───── Exercise material ─────

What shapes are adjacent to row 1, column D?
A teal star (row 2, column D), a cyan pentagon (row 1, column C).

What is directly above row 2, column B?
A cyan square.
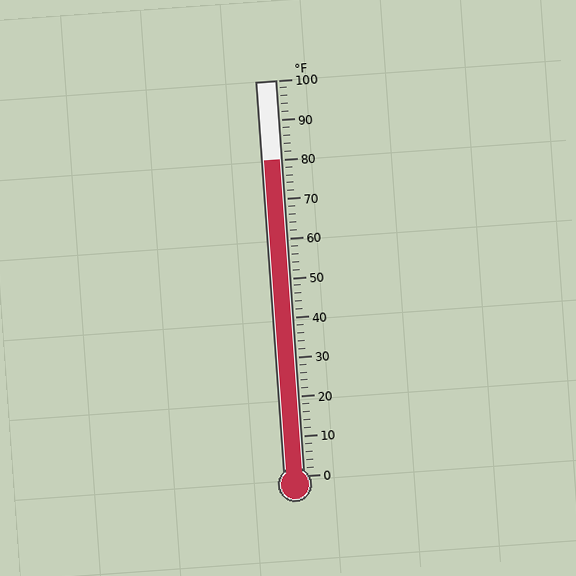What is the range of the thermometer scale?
The thermometer scale ranges from 0°F to 100°F.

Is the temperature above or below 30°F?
The temperature is above 30°F.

─────

** Brief **
Transcribe each line above verbatim, with the pictures left out.

** Response to this task **
What shapes are adjacent to row 1, column D?
A teal star (row 2, column D), a cyan pentagon (row 1, column C).

What is directly above row 2, column B?
A cyan square.
What is the range of the thermometer scale?
The thermometer scale ranges from 0°F to 100°F.

Is the temperature above or below 30°F?
The temperature is above 30°F.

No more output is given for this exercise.